(Basic figure question records)
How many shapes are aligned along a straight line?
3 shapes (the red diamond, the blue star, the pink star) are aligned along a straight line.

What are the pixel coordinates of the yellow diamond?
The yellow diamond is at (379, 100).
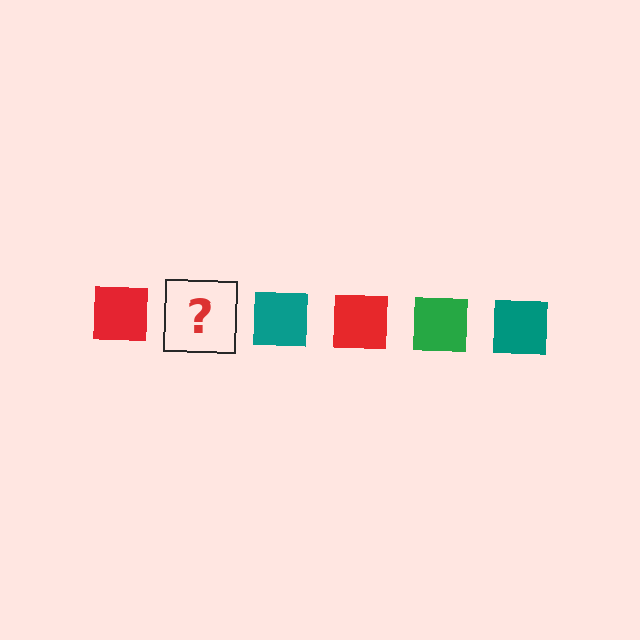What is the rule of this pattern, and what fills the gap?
The rule is that the pattern cycles through red, green, teal squares. The gap should be filled with a green square.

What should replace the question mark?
The question mark should be replaced with a green square.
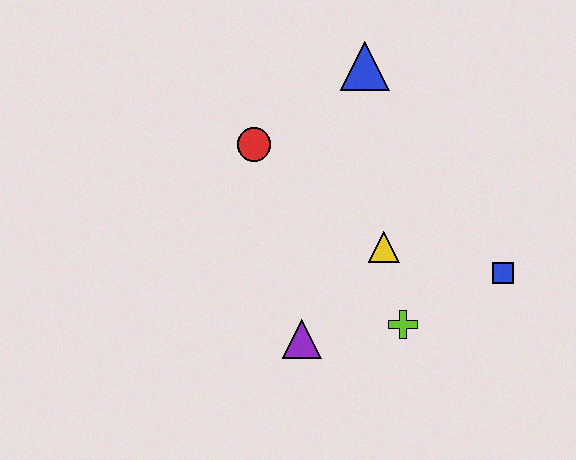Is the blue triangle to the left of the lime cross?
Yes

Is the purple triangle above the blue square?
No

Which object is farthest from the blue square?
The red circle is farthest from the blue square.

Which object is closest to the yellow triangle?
The lime cross is closest to the yellow triangle.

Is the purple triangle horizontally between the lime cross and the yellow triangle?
No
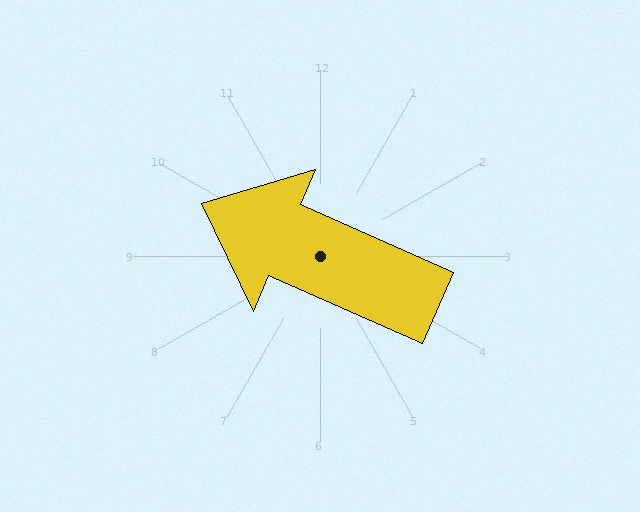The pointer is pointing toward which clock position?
Roughly 10 o'clock.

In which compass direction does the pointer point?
Northwest.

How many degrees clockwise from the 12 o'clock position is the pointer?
Approximately 294 degrees.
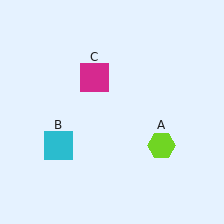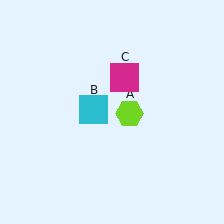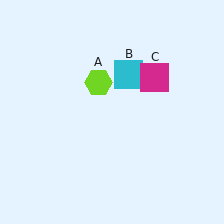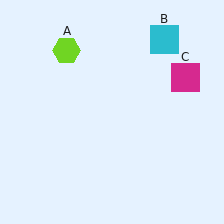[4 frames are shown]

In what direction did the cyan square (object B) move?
The cyan square (object B) moved up and to the right.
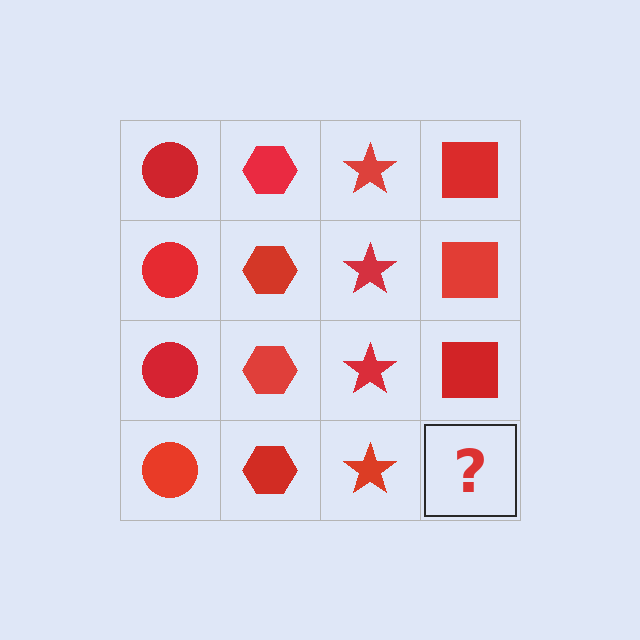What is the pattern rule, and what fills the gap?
The rule is that each column has a consistent shape. The gap should be filled with a red square.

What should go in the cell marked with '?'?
The missing cell should contain a red square.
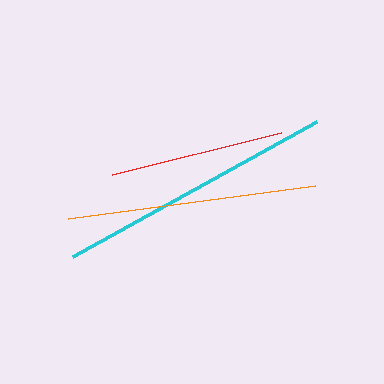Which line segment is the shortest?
The red line is the shortest at approximately 174 pixels.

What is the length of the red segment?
The red segment is approximately 174 pixels long.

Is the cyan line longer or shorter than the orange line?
The cyan line is longer than the orange line.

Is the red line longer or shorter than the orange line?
The orange line is longer than the red line.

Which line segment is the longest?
The cyan line is the longest at approximately 278 pixels.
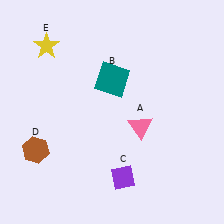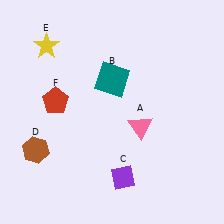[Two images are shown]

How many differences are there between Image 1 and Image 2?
There is 1 difference between the two images.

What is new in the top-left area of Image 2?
A red pentagon (F) was added in the top-left area of Image 2.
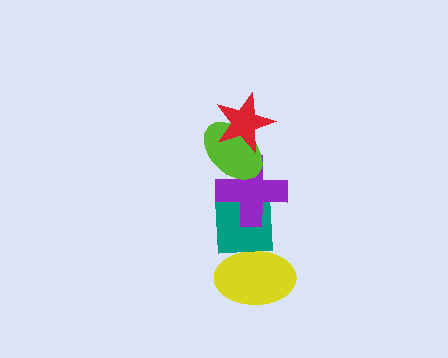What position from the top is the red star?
The red star is 1st from the top.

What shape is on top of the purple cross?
The lime ellipse is on top of the purple cross.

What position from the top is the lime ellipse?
The lime ellipse is 2nd from the top.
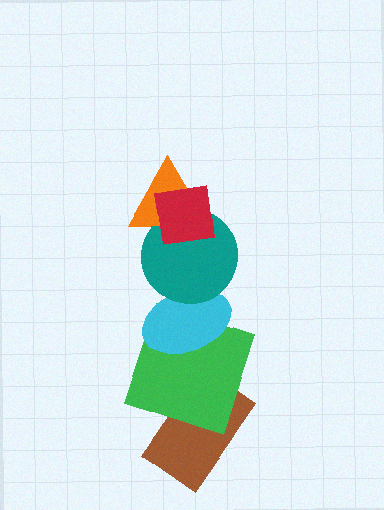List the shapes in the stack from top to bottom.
From top to bottom: the red square, the orange triangle, the teal circle, the cyan ellipse, the green square, the brown rectangle.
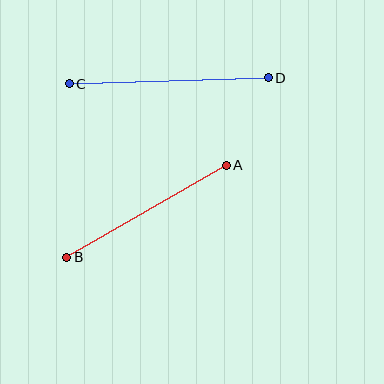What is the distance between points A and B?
The distance is approximately 184 pixels.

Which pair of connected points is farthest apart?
Points C and D are farthest apart.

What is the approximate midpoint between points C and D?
The midpoint is at approximately (169, 81) pixels.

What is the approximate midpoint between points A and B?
The midpoint is at approximately (147, 211) pixels.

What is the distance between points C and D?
The distance is approximately 199 pixels.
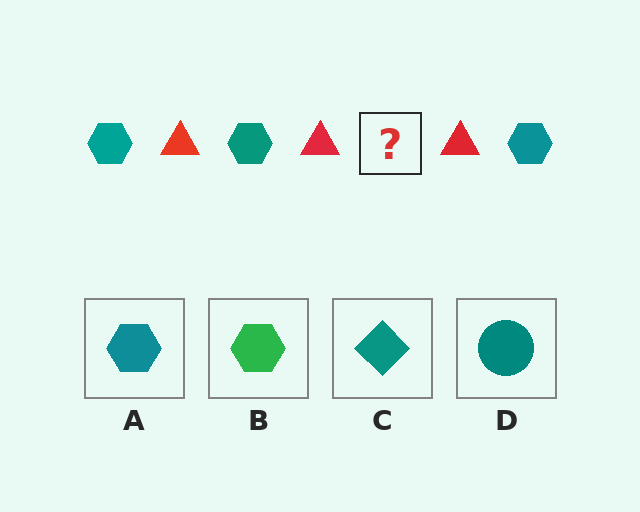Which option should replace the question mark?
Option A.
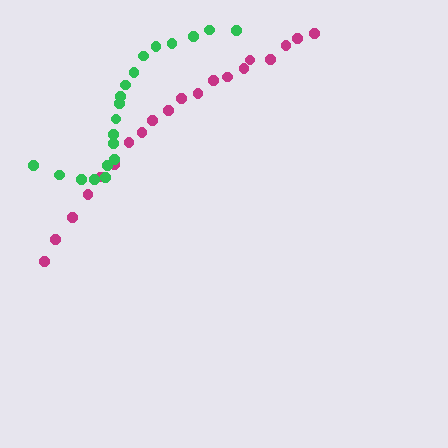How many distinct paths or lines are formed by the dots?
There are 2 distinct paths.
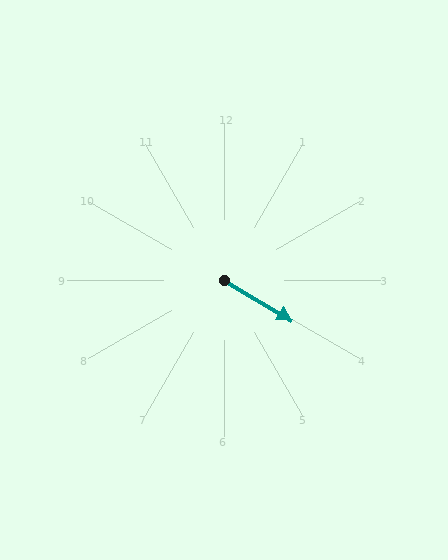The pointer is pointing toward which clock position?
Roughly 4 o'clock.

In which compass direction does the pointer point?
Southeast.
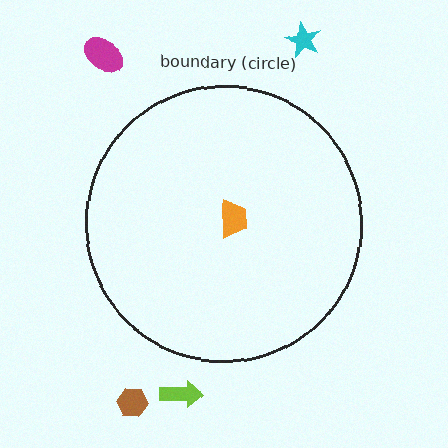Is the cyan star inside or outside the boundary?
Outside.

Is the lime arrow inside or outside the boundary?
Outside.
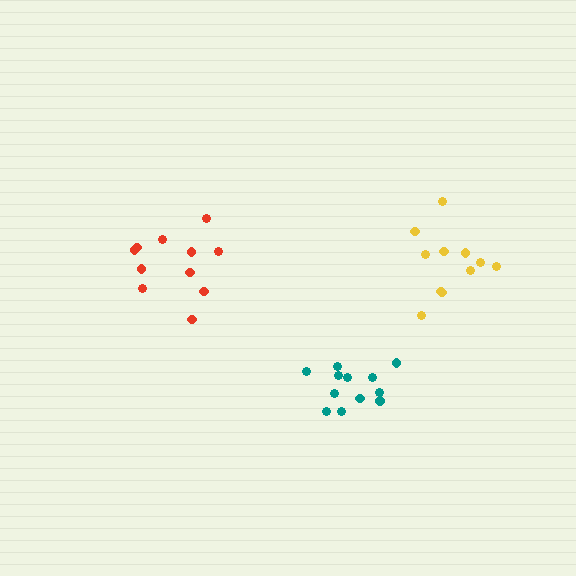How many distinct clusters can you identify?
There are 3 distinct clusters.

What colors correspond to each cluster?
The clusters are colored: red, yellow, teal.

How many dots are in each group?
Group 1: 11 dots, Group 2: 11 dots, Group 3: 12 dots (34 total).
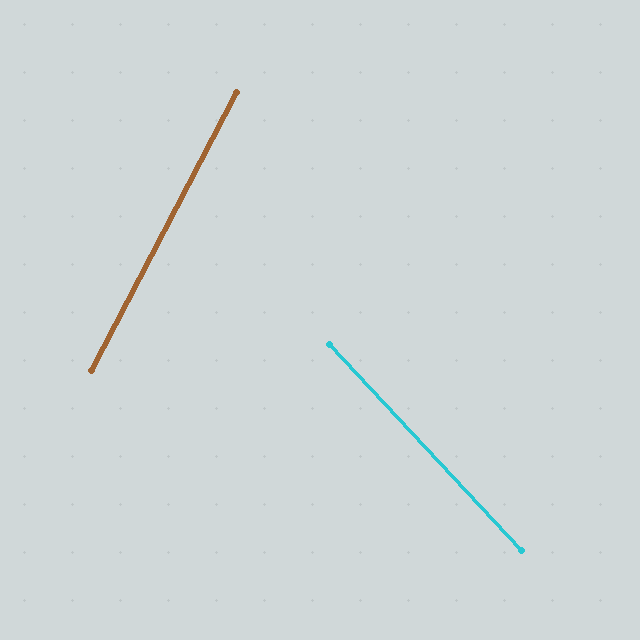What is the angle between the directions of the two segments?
Approximately 70 degrees.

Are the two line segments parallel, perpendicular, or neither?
Neither parallel nor perpendicular — they differ by about 70°.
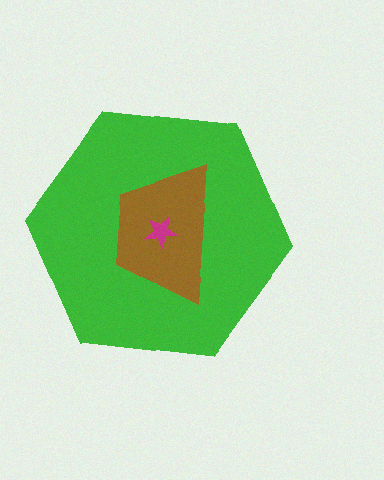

** Your goal **
All of the material above needs to be restated exactly, with no pictures.

** Response for this exercise **
How many shapes are aligned along a straight line?
3 shapes (the red diamond, the blue star, the pink star) are aligned along a straight line.

What are the pixel coordinates of the yellow diamond?
The yellow diamond is at (379, 100).
What is the rule of this pattern, and what fills the gap?
The rule is that the pattern cycles through red, green, teal squares. The gap should be filled with a green square.

What should replace the question mark?
The question mark should be replaced with a green square.
Is the blue triangle to the left of the lime cross?
Yes

Is the purple triangle above the blue square?
No

Which object is farthest from the blue square?
The red circle is farthest from the blue square.

Which object is closest to the yellow triangle?
The lime cross is closest to the yellow triangle.

Is the purple triangle horizontally between the lime cross and the yellow triangle?
No
The pointer is pointing toward which clock position?
Roughly 10 o'clock.

In which compass direction does the pointer point?
Northwest.

How many degrees clockwise from the 12 o'clock position is the pointer?
Approximately 294 degrees.
[4 frames are shown]

In what direction did the cyan square (object B) move?
The cyan square (object B) moved up and to the right.
What is the pattern rule, and what fills the gap?
The rule is that each column has a consistent shape. The gap should be filled with a red square.

What should go in the cell marked with '?'?
The missing cell should contain a red square.
Which line segment is the shortest?
The red line is the shortest at approximately 174 pixels.

What is the length of the red segment?
The red segment is approximately 174 pixels long.

Is the cyan line longer or shorter than the orange line?
The cyan line is longer than the orange line.

Is the red line longer or shorter than the orange line?
The orange line is longer than the red line.

Which line segment is the longest?
The cyan line is the longest at approximately 278 pixels.
[Two images are shown]

How many differences are there between Image 1 and Image 2?
There is 1 difference between the two images.

What is new in the top-left area of Image 2?
A red pentagon (F) was added in the top-left area of Image 2.
What position from the top is the red star?
The red star is 1st from the top.

What shape is on top of the purple cross?
The lime ellipse is on top of the purple cross.

What position from the top is the lime ellipse?
The lime ellipse is 2nd from the top.
List the shapes in the stack from top to bottom.
From top to bottom: the red square, the orange triangle, the teal circle, the cyan ellipse, the green square, the brown rectangle.
What is the distance between points A and B?
The distance is approximately 184 pixels.

Which pair of connected points is farthest apart?
Points C and D are farthest apart.

What is the approximate midpoint between points C and D?
The midpoint is at approximately (169, 81) pixels.

What is the approximate midpoint between points A and B?
The midpoint is at approximately (147, 211) pixels.

What is the distance between points C and D?
The distance is approximately 199 pixels.
Which option should replace the question mark?
Option A.
How many distinct paths or lines are formed by the dots?
There are 2 distinct paths.
The pointer is pointing toward which clock position?
Roughly 4 o'clock.

In which compass direction does the pointer point?
Southeast.
Is the cyan star inside or outside the boundary?
Outside.

Is the lime arrow inside or outside the boundary?
Outside.
How many distinct clusters can you identify?
There are 3 distinct clusters.

What colors correspond to each cluster?
The clusters are colored: red, yellow, teal.

How many dots are in each group?
Group 1: 11 dots, Group 2: 11 dots, Group 3: 12 dots (34 total).
What is the angle between the directions of the two segments?
Approximately 70 degrees.

Are the two line segments parallel, perpendicular, or neither?
Neither parallel nor perpendicular — they differ by about 70°.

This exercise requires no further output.